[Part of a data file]
####################

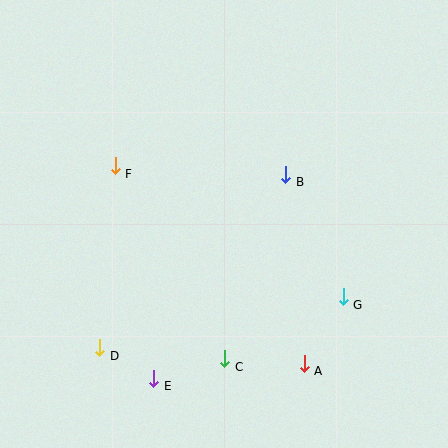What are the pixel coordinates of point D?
Point D is at (100, 356).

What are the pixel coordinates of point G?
Point G is at (343, 305).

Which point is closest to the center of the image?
Point B at (286, 182) is closest to the center.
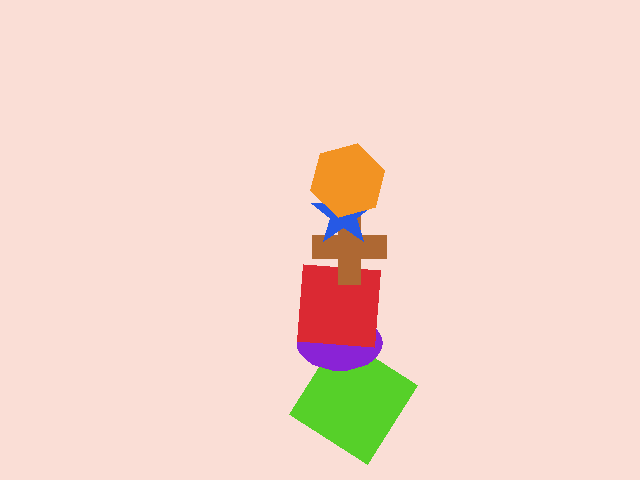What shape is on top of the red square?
The brown cross is on top of the red square.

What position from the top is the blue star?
The blue star is 2nd from the top.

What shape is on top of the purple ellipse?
The red square is on top of the purple ellipse.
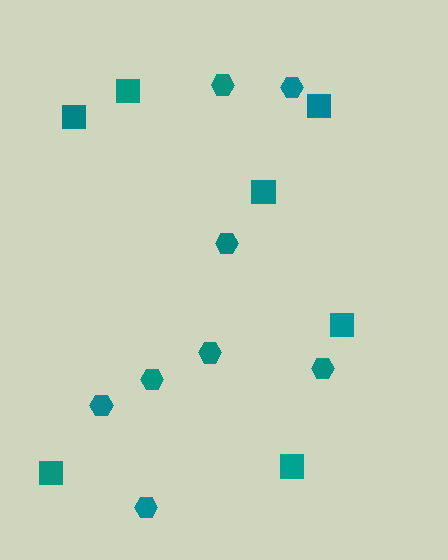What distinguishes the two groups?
There are 2 groups: one group of squares (7) and one group of hexagons (8).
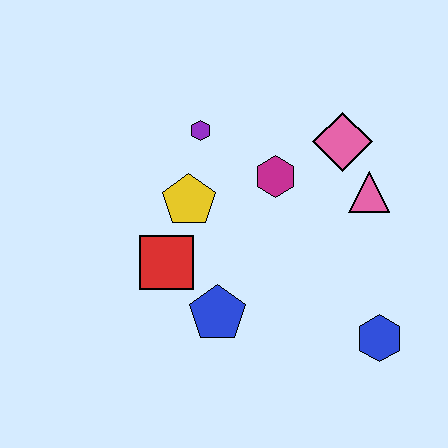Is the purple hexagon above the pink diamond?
Yes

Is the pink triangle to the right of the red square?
Yes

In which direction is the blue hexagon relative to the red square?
The blue hexagon is to the right of the red square.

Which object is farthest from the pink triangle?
The red square is farthest from the pink triangle.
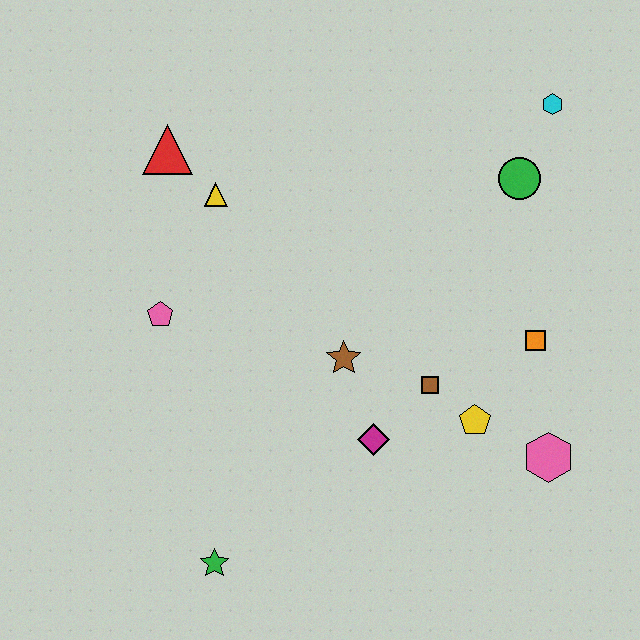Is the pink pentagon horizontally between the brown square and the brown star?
No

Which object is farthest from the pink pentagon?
The cyan hexagon is farthest from the pink pentagon.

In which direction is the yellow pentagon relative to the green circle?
The yellow pentagon is below the green circle.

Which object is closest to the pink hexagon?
The yellow pentagon is closest to the pink hexagon.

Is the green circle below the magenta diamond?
No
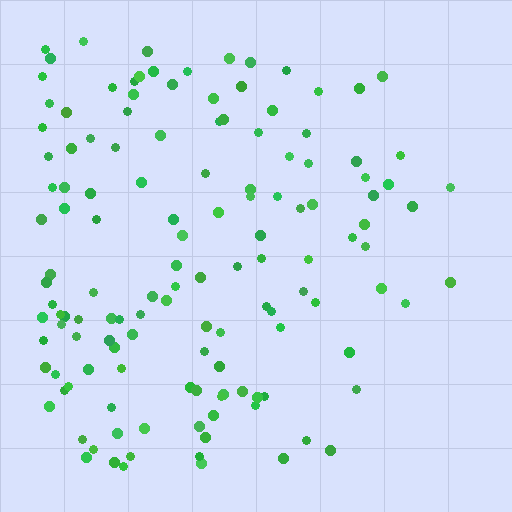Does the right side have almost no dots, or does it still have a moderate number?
Still a moderate number, just noticeably fewer than the left.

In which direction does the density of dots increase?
From right to left, with the left side densest.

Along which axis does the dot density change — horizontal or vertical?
Horizontal.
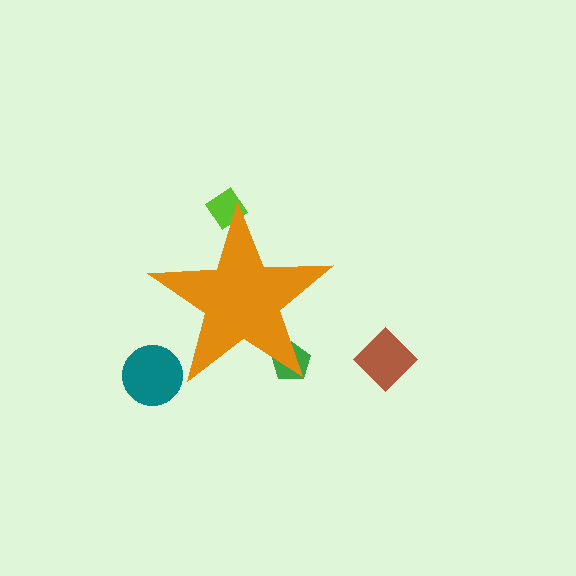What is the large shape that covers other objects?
An orange star.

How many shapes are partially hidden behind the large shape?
2 shapes are partially hidden.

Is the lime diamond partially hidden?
Yes, the lime diamond is partially hidden behind the orange star.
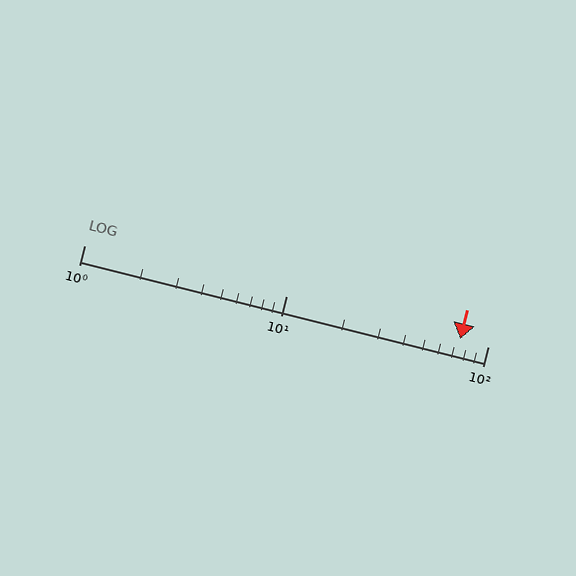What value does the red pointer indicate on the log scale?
The pointer indicates approximately 73.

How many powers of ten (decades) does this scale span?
The scale spans 2 decades, from 1 to 100.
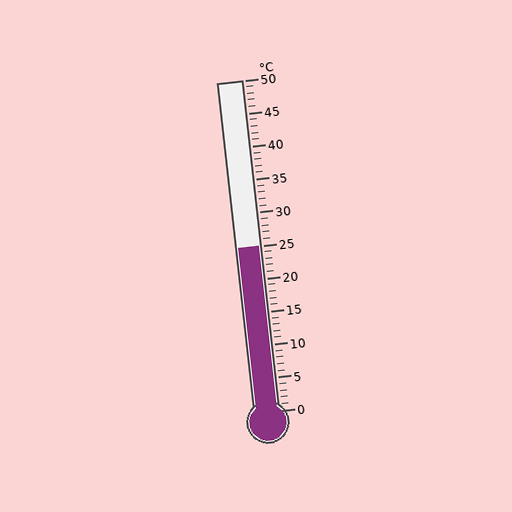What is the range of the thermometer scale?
The thermometer scale ranges from 0°C to 50°C.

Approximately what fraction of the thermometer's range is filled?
The thermometer is filled to approximately 50% of its range.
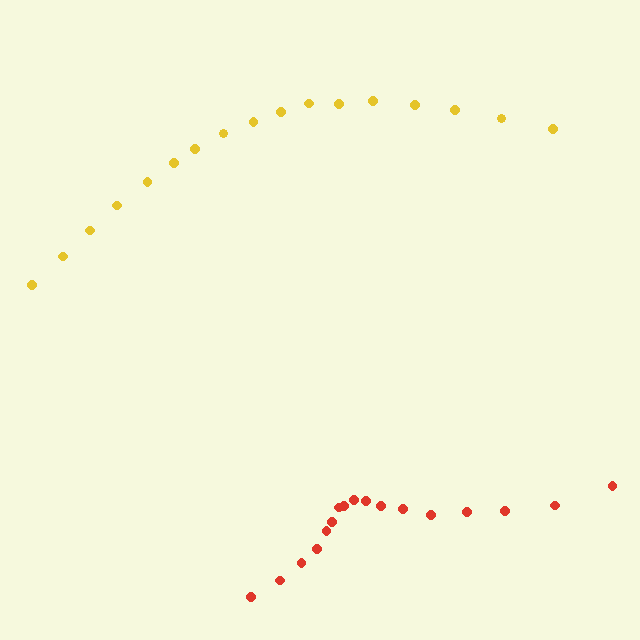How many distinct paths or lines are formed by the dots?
There are 2 distinct paths.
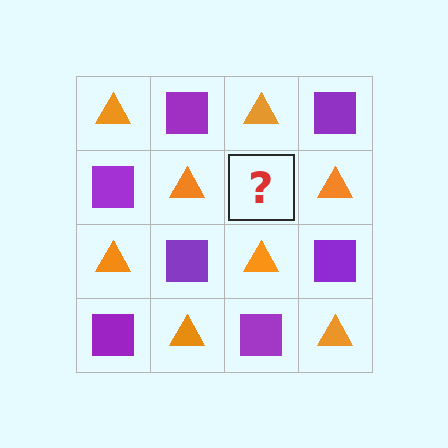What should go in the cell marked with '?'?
The missing cell should contain a purple square.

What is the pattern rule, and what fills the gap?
The rule is that it alternates orange triangle and purple square in a checkerboard pattern. The gap should be filled with a purple square.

####################

# PROBLEM DETAILS
Return each line exactly as written. Any picture gets left out.

# OUTPUT FOR THIS EXERCISE
What are the pixel coordinates of point D?
Point D is at (100, 356).

What are the pixel coordinates of point G?
Point G is at (343, 305).

Which point is closest to the center of the image?
Point B at (286, 182) is closest to the center.
What shape is on top of the red square?
The brown cross is on top of the red square.

What position from the top is the blue star?
The blue star is 2nd from the top.

What shape is on top of the purple ellipse?
The red square is on top of the purple ellipse.
What distinguishes the two groups?
There are 2 groups: one group of squares (7) and one group of hexagons (8).
Is the purple hexagon above the pink diamond?
Yes

Is the pink triangle to the right of the red square?
Yes

In which direction is the blue hexagon relative to the red square?
The blue hexagon is to the right of the red square.

Which object is farthest from the pink triangle?
The red square is farthest from the pink triangle.
Is the pink pentagon horizontally between the brown square and the brown star?
No

Which object is farthest from the pink pentagon?
The cyan hexagon is farthest from the pink pentagon.

In which direction is the yellow pentagon relative to the green circle?
The yellow pentagon is below the green circle.

Which object is closest to the pink hexagon?
The yellow pentagon is closest to the pink hexagon.

Is the green circle below the magenta diamond?
No
Does the right side have almost no dots, or does it still have a moderate number?
Still a moderate number, just noticeably fewer than the left.

In which direction does the density of dots increase?
From right to left, with the left side densest.

Along which axis does the dot density change — horizontal or vertical?
Horizontal.
What is the large shape that covers other objects?
An orange star.

How many shapes are partially hidden behind the large shape?
2 shapes are partially hidden.

Is the lime diamond partially hidden?
Yes, the lime diamond is partially hidden behind the orange star.
What value does the red pointer indicate on the log scale?
The pointer indicates approximately 73.

How many powers of ten (decades) does this scale span?
The scale spans 2 decades, from 1 to 100.
What is the range of the thermometer scale?
The thermometer scale ranges from 0°C to 50°C.

Approximately what fraction of the thermometer's range is filled?
The thermometer is filled to approximately 50% of its range.
How many distinct paths or lines are formed by the dots?
There are 2 distinct paths.
What should go in the cell marked with '?'?
The missing cell should contain a purple square.

What is the pattern rule, and what fills the gap?
The rule is that it alternates orange triangle and purple square in a checkerboard pattern. The gap should be filled with a purple square.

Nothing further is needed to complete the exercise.